> [The problem]
Output the lines of the entries below beginning at the one with "Is the magenta" and ending with the last, exactly as written and without pictures.
+++ Data section
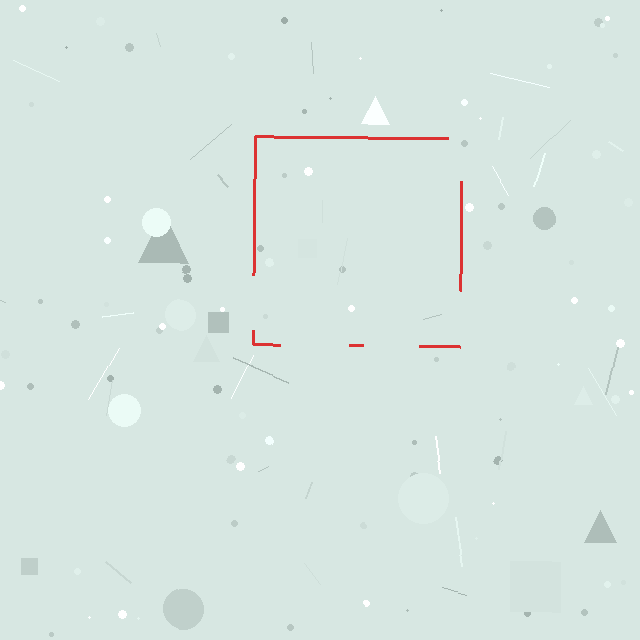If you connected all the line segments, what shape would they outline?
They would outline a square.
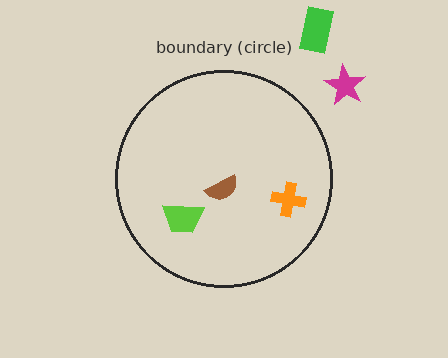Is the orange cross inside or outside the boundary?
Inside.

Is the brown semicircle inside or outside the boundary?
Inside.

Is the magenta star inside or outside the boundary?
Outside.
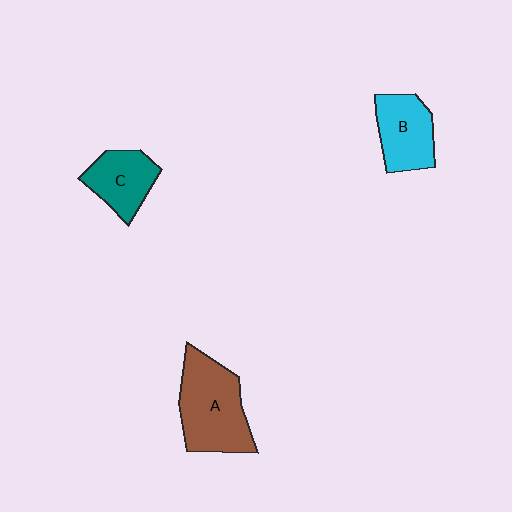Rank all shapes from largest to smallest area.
++++++
> [Answer to the task]
Is the magenta star inside or outside the boundary?
Outside.
Rank all shapes from largest to smallest area.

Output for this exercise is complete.